> [What you should do]: Starting at the line that holds "How many times larger is square F", copy every line exactly through the end of the data, and no others.
↓
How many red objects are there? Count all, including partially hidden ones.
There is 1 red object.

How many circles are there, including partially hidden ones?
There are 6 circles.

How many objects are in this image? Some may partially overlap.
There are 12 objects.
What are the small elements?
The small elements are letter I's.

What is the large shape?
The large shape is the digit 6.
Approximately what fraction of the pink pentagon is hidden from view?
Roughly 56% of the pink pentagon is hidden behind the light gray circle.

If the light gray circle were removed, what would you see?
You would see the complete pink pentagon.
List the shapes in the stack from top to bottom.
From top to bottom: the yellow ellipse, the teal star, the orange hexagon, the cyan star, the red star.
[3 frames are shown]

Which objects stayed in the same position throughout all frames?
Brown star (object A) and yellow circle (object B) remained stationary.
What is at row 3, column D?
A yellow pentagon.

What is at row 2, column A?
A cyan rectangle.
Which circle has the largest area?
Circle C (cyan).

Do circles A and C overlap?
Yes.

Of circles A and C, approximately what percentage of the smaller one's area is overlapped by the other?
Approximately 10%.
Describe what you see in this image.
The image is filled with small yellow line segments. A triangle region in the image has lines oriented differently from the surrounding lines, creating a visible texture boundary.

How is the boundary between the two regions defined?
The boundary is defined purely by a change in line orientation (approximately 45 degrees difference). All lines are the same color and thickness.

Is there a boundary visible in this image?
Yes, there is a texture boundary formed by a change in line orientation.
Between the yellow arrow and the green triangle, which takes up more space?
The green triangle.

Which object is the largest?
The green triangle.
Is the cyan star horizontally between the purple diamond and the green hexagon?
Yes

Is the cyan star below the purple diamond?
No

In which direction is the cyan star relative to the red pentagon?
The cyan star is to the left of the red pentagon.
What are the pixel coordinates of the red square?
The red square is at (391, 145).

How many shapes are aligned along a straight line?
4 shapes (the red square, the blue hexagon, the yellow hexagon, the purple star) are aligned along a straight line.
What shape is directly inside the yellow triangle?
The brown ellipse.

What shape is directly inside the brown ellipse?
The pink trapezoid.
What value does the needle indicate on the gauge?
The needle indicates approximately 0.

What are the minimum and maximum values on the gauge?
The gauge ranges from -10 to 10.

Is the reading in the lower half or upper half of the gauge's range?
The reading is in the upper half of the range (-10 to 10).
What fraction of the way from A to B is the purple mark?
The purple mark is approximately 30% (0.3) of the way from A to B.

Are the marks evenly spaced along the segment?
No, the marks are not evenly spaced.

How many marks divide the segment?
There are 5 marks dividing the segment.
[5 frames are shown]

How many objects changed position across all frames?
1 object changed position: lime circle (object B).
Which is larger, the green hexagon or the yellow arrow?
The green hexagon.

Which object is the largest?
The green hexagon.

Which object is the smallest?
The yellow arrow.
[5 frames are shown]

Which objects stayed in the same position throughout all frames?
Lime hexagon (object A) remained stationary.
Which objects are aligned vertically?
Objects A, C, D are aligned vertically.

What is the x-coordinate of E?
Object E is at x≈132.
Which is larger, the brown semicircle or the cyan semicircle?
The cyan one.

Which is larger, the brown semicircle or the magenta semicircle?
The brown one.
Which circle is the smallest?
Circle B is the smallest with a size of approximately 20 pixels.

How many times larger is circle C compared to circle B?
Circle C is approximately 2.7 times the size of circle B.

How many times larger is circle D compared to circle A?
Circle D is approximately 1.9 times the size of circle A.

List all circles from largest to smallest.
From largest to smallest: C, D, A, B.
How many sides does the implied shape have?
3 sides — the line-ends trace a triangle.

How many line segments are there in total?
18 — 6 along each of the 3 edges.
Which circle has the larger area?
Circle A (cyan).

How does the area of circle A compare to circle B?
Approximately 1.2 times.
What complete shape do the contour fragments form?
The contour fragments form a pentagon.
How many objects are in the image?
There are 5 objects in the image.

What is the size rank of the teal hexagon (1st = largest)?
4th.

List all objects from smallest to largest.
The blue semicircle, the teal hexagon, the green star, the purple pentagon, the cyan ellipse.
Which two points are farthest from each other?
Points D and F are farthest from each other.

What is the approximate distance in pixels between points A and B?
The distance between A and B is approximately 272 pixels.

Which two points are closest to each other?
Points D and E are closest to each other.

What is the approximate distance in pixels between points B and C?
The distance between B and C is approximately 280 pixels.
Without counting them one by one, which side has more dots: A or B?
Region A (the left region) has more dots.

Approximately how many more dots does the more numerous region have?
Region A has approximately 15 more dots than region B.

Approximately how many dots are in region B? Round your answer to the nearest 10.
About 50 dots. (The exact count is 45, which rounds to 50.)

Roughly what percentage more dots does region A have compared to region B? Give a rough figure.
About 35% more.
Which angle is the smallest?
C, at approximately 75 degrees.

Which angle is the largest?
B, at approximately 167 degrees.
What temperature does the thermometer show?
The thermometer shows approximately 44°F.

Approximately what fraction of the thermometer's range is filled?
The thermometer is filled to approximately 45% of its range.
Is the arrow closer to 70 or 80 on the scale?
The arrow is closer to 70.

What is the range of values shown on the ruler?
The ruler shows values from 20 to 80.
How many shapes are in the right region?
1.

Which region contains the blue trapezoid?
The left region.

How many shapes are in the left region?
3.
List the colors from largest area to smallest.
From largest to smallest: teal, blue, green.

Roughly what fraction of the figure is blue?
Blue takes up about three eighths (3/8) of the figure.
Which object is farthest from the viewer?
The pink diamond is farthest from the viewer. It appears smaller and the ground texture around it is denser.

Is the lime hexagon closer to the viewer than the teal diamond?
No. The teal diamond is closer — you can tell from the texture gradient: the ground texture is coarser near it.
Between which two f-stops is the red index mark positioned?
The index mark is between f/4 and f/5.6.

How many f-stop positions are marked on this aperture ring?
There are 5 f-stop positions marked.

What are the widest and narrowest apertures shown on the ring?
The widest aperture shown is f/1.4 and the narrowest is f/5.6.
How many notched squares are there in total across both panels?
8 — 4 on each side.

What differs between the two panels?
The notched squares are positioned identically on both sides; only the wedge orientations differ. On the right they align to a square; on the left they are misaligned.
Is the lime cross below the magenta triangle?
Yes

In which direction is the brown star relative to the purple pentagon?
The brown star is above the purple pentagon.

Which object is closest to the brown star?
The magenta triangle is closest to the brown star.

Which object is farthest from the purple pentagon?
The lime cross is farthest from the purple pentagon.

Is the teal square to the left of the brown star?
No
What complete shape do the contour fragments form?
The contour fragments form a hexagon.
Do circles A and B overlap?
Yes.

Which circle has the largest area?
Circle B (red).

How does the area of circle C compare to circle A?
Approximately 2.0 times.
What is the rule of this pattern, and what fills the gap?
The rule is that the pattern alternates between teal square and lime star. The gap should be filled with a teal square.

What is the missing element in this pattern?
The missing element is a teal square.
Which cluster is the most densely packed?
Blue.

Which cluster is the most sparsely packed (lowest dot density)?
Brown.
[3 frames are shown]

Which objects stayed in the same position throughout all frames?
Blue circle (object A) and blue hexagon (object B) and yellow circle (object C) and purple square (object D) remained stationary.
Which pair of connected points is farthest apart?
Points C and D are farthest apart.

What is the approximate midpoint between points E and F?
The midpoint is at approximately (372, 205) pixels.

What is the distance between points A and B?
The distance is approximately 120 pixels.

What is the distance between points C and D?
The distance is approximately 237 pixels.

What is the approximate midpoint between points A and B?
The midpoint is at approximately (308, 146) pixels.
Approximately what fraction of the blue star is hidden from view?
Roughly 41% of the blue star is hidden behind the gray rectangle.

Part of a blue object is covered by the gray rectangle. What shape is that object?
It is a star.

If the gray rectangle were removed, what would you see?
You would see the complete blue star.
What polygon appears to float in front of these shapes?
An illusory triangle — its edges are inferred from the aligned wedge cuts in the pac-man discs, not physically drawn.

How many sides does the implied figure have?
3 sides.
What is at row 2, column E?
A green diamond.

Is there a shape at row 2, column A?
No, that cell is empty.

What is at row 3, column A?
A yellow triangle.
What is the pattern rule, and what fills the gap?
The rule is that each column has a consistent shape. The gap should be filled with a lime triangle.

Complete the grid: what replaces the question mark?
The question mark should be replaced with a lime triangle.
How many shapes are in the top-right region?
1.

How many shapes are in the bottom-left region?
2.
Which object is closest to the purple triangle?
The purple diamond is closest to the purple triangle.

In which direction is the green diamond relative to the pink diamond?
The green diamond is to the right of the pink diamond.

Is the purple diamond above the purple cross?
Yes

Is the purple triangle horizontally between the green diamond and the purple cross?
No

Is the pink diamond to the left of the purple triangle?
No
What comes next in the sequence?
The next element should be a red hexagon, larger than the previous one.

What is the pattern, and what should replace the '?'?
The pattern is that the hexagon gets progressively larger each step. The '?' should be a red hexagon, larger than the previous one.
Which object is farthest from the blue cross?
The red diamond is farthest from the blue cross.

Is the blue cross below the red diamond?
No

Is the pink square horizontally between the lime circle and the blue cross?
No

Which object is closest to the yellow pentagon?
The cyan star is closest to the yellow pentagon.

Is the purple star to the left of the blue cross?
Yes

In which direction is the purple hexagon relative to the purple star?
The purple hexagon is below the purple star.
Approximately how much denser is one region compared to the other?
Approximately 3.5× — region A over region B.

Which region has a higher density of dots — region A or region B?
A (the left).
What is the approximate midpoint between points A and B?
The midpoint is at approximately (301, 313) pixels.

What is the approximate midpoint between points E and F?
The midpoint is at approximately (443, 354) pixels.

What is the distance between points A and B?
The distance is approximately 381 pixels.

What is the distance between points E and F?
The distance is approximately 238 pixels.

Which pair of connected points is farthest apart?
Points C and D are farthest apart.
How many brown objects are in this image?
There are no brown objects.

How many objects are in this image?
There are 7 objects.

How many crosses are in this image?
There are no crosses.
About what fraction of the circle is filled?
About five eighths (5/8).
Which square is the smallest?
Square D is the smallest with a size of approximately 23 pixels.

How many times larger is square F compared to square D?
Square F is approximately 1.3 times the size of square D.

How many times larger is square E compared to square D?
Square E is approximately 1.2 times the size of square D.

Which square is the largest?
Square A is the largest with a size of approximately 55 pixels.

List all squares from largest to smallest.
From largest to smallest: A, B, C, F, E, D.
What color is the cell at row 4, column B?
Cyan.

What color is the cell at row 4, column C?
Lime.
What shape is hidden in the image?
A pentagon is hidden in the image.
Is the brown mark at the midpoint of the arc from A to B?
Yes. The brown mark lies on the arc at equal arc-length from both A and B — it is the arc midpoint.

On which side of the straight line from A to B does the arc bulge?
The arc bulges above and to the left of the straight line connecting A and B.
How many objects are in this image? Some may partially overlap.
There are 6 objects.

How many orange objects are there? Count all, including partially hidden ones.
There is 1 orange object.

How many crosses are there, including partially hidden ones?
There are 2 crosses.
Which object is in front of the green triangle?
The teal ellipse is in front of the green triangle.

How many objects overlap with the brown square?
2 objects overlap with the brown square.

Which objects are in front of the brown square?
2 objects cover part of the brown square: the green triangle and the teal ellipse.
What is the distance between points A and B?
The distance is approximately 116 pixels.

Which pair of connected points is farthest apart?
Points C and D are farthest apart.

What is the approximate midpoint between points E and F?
↑
> [Response to this task]:
How many times larger is square F compared to square D?
Square F is approximately 1.3 times the size of square D.

How many times larger is square E compared to square D?
Square E is approximately 1.2 times the size of square D.

Which square is the largest?
Square A is the largest with a size of approximately 55 pixels.

List all squares from largest to smallest.
From largest to smallest: A, B, C, F, E, D.
What color is the cell at row 4, column B?
Cyan.

What color is the cell at row 4, column C?
Lime.
What shape is hidden in the image?
A pentagon is hidden in the image.
Is the brown mark at the midpoint of the arc from A to B?
Yes. The brown mark lies on the arc at equal arc-length from both A and B — it is the arc midpoint.

On which side of the straight line from A to B does the arc bulge?
The arc bulges above and to the left of the straight line connecting A and B.
How many objects are in this image? Some may partially overlap.
There are 6 objects.

How many orange objects are there? Count all, including partially hidden ones.
There is 1 orange object.

How many crosses are there, including partially hidden ones?
There are 2 crosses.
Which object is in front of the green triangle?
The teal ellipse is in front of the green triangle.

How many objects overlap with the brown square?
2 objects overlap with the brown square.

Which objects are in front of the brown square?
2 objects cover part of the brown square: the green triangle and the teal ellipse.
What is the distance between points A and B?
The distance is approximately 116 pixels.

Which pair of connected points is farthest apart?
Points C and D are farthest apart.

What is the approximate midpoint between points E and F?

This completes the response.